= EXERCISE OBJECTIVE =
Quote exactly the lines from the one with "What comes next in the sequence?" to the end of the data, both included; omit the pictures.

= PROVIDED RECORDS =
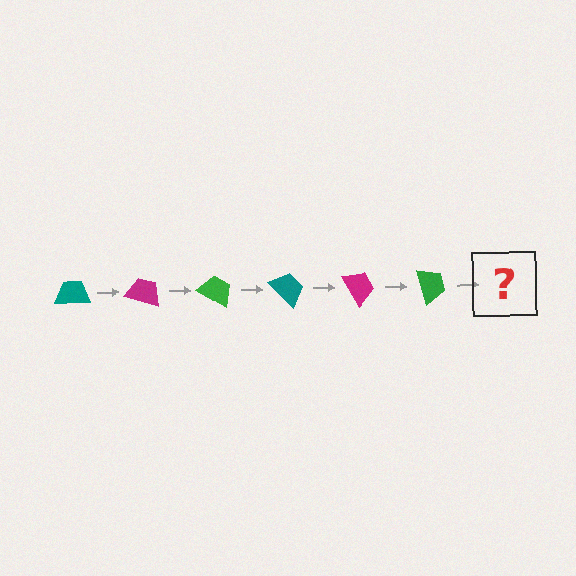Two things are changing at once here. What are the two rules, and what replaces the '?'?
The two rules are that it rotates 15 degrees clockwise each step and the color cycles through teal, magenta, and green. The '?' should be a teal trapezoid, rotated 90 degrees clockwise from the start.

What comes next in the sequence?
The next element should be a teal trapezoid, rotated 90 degrees clockwise from the start.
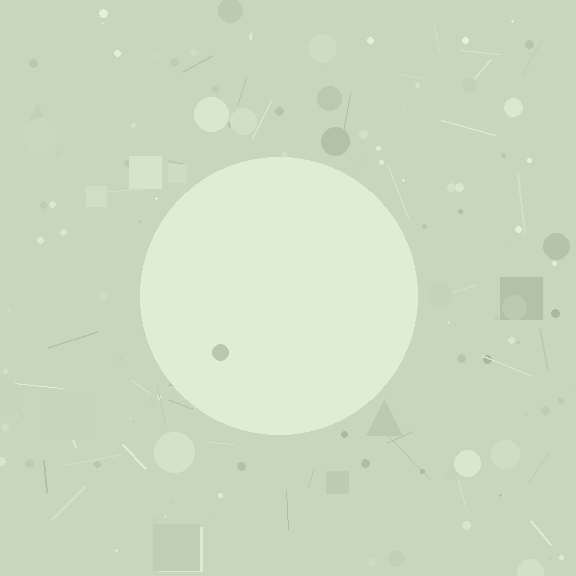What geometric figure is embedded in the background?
A circle is embedded in the background.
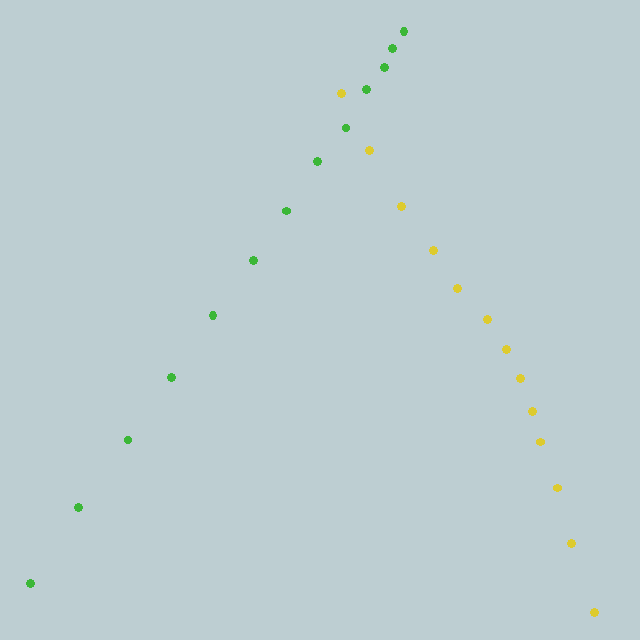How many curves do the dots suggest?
There are 2 distinct paths.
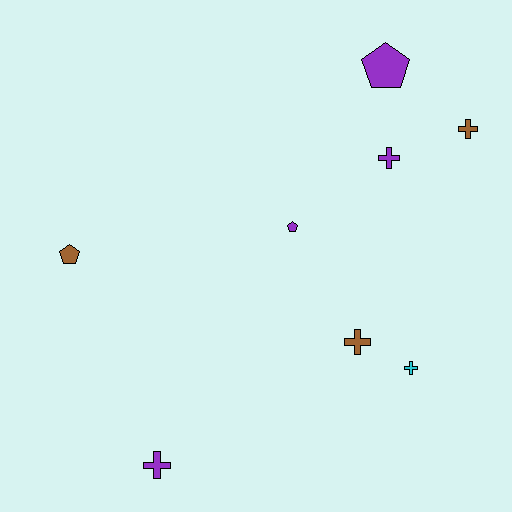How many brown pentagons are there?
There is 1 brown pentagon.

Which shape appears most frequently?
Cross, with 5 objects.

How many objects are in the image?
There are 8 objects.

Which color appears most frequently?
Purple, with 4 objects.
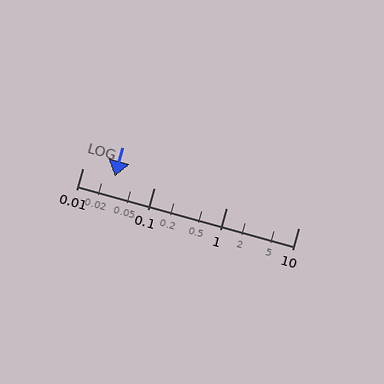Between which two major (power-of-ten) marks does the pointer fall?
The pointer is between 0.01 and 0.1.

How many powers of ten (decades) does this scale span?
The scale spans 3 decades, from 0.01 to 10.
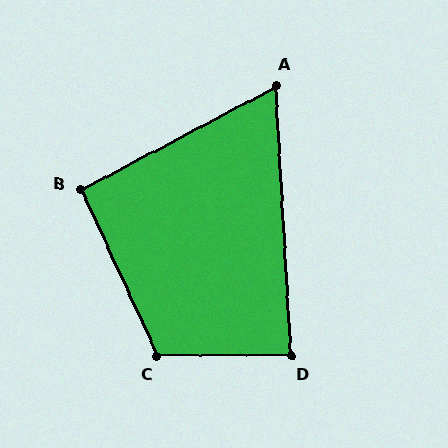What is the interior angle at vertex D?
Approximately 87 degrees (acute, close to a right angle).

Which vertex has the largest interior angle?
C, at approximately 115 degrees.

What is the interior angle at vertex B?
Approximately 93 degrees (obtuse, close to a right angle).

= EXERCISE OUTPUT =
What comes next in the sequence?
The next element should be a teal trapezoid, rotated 90 degrees clockwise from the start.
What geometric figure is embedded in the background?
A circle is embedded in the background.
How many curves do the dots suggest?
There are 2 distinct paths.
How many brown pentagons are there?
There is 1 brown pentagon.

Which shape appears most frequently?
Cross, with 5 objects.

How many objects are in the image?
There are 8 objects.

Which color appears most frequently?
Purple, with 4 objects.
Between which two major (power-of-ten) marks does the pointer fall?
The pointer is between 0.01 and 0.1.

How many powers of ten (decades) does this scale span?
The scale spans 3 decades, from 0.01 to 10.
What is the interior angle at vertex D?
Approximately 87 degrees (acute, close to a right angle).

Which vertex has the largest interior angle?
C, at approximately 115 degrees.

What is the interior angle at vertex B?
Approximately 93 degrees (obtuse, close to a right angle).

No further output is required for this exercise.